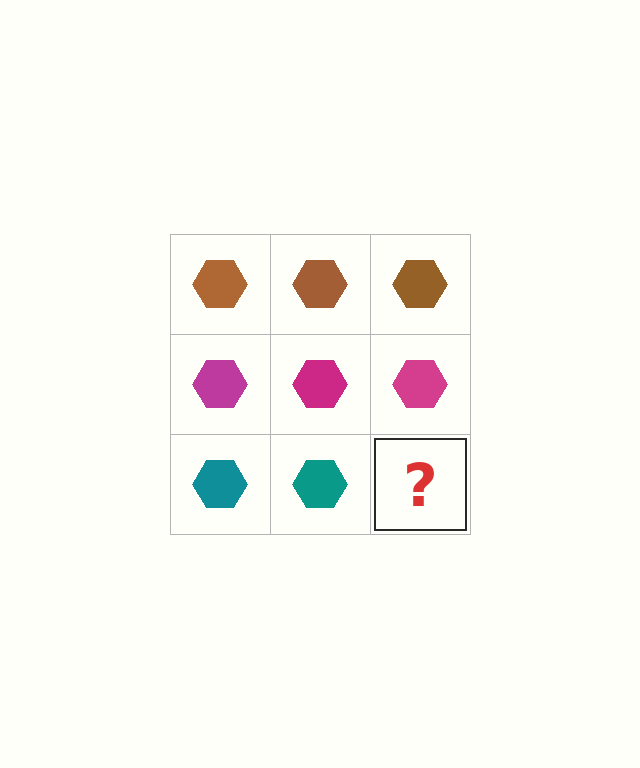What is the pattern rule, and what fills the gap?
The rule is that each row has a consistent color. The gap should be filled with a teal hexagon.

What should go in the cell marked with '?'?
The missing cell should contain a teal hexagon.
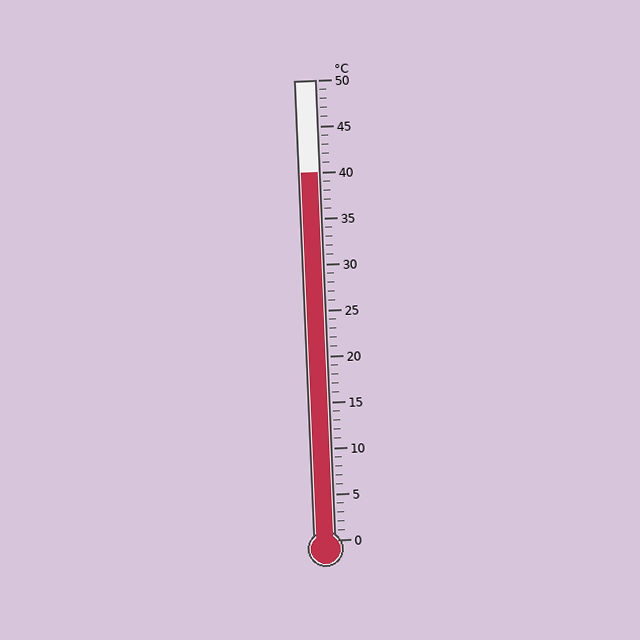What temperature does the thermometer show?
The thermometer shows approximately 40°C.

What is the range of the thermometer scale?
The thermometer scale ranges from 0°C to 50°C.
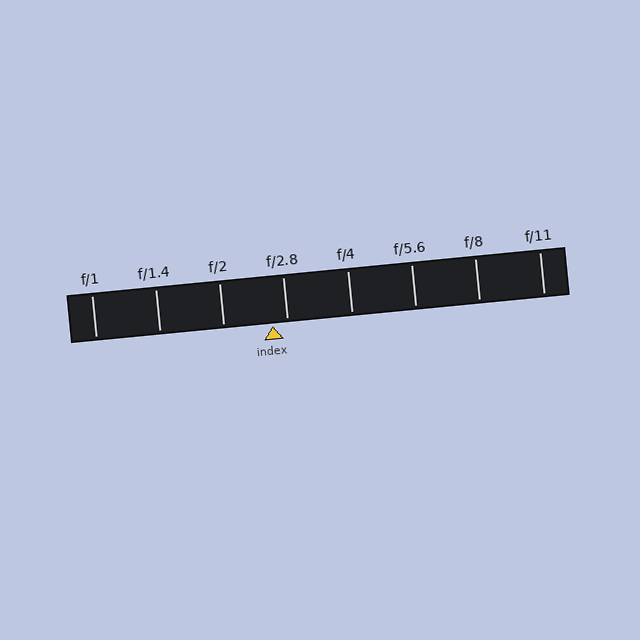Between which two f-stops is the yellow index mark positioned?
The index mark is between f/2 and f/2.8.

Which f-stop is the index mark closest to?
The index mark is closest to f/2.8.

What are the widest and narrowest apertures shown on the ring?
The widest aperture shown is f/1 and the narrowest is f/11.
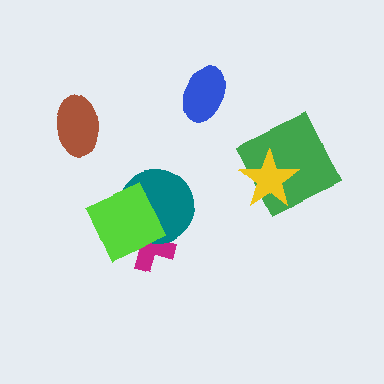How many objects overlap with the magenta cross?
2 objects overlap with the magenta cross.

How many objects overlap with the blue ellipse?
0 objects overlap with the blue ellipse.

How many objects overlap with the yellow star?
1 object overlaps with the yellow star.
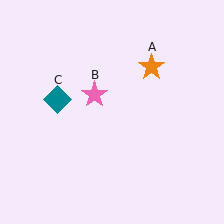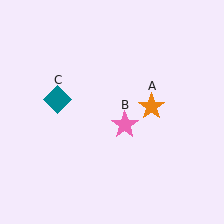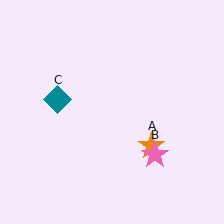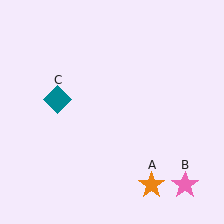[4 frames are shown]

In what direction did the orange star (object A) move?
The orange star (object A) moved down.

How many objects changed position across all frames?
2 objects changed position: orange star (object A), pink star (object B).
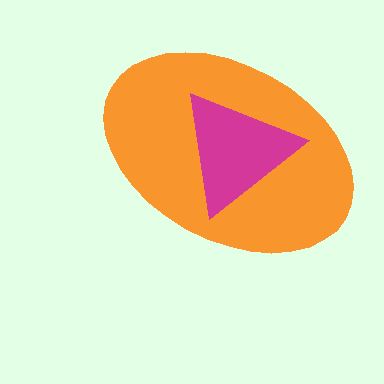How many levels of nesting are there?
2.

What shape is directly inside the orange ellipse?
The magenta triangle.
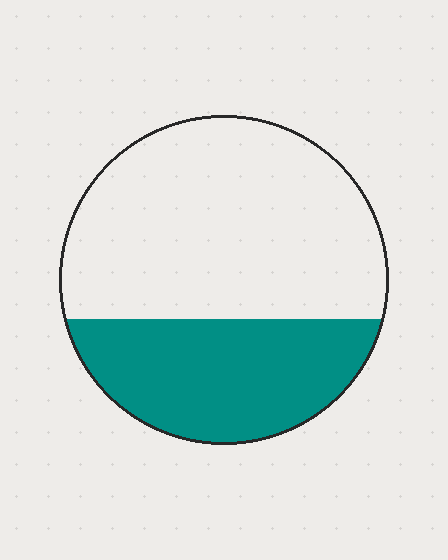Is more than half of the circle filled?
No.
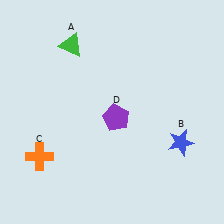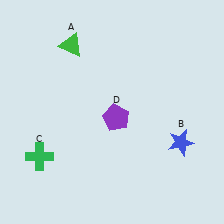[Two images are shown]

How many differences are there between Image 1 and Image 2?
There is 1 difference between the two images.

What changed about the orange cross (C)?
In Image 1, C is orange. In Image 2, it changed to green.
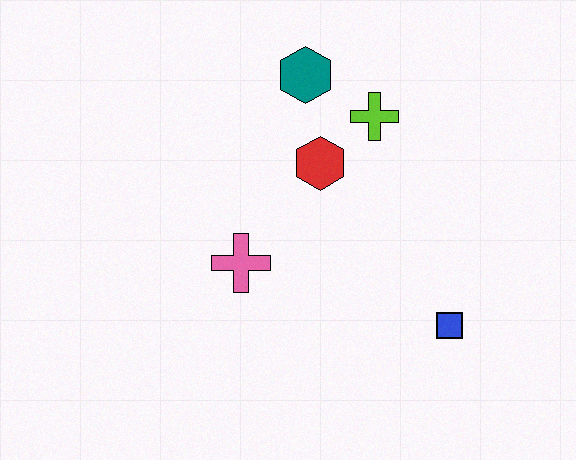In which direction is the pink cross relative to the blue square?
The pink cross is to the left of the blue square.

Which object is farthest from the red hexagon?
The blue square is farthest from the red hexagon.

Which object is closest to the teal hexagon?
The lime cross is closest to the teal hexagon.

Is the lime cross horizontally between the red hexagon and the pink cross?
No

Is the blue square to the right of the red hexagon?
Yes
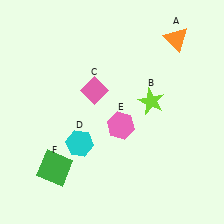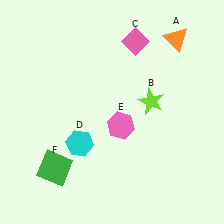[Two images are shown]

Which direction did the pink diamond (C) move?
The pink diamond (C) moved up and to the right.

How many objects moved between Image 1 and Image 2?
1 object moved between the two images.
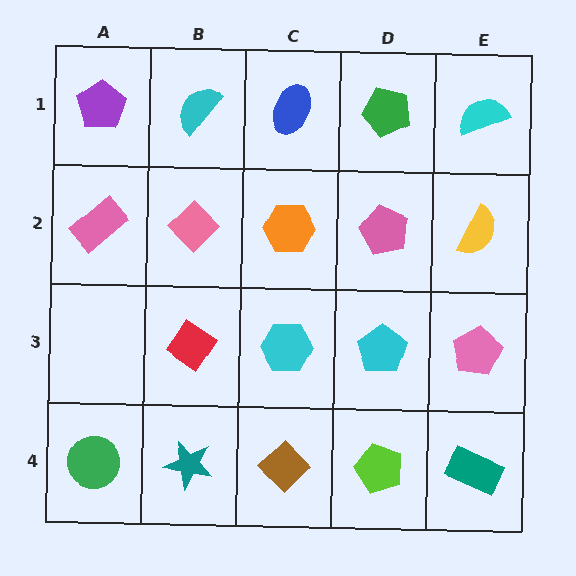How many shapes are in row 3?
4 shapes.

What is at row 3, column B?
A red diamond.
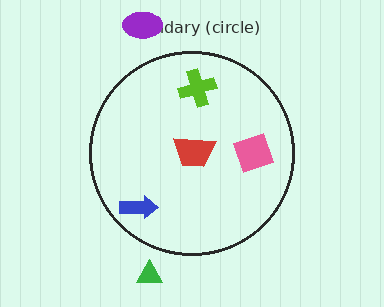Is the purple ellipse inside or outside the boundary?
Outside.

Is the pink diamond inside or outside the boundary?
Inside.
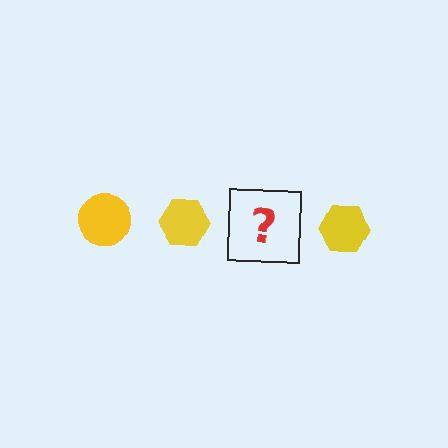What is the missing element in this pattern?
The missing element is a yellow circle.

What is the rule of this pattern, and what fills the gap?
The rule is that the pattern cycles through circle, hexagon shapes in yellow. The gap should be filled with a yellow circle.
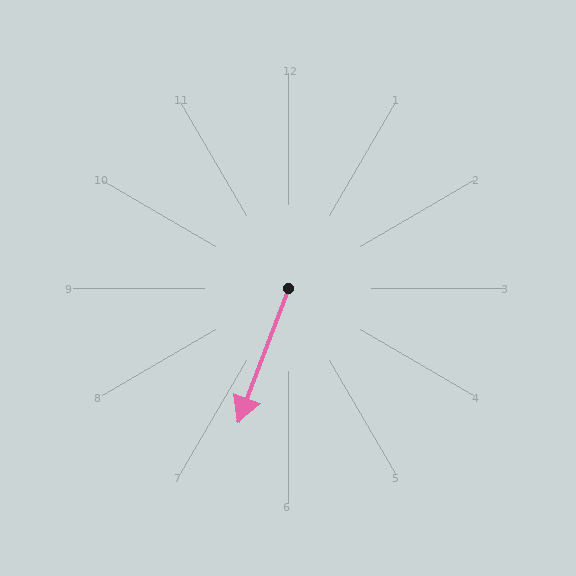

Exercise task :: Print once more, exactly, the lines from the one with "Which direction did" through the last line of the data, both ends included, without any pictures.

Result for this exercise ::
Which direction did the pink diamond (C) move?
The pink diamond (C) moved up and to the right.

How many objects moved between Image 1 and Image 2?
1 object moved between the two images.
How many shapes are in row 3?
4 shapes.

What is at row 3, column B?
A red diamond.
Is the purple ellipse inside or outside the boundary?
Outside.

Is the pink diamond inside or outside the boundary?
Inside.
What is the missing element in this pattern?
The missing element is a yellow circle.

What is the rule of this pattern, and what fills the gap?
The rule is that the pattern cycles through circle, hexagon shapes in yellow. The gap should be filled with a yellow circle.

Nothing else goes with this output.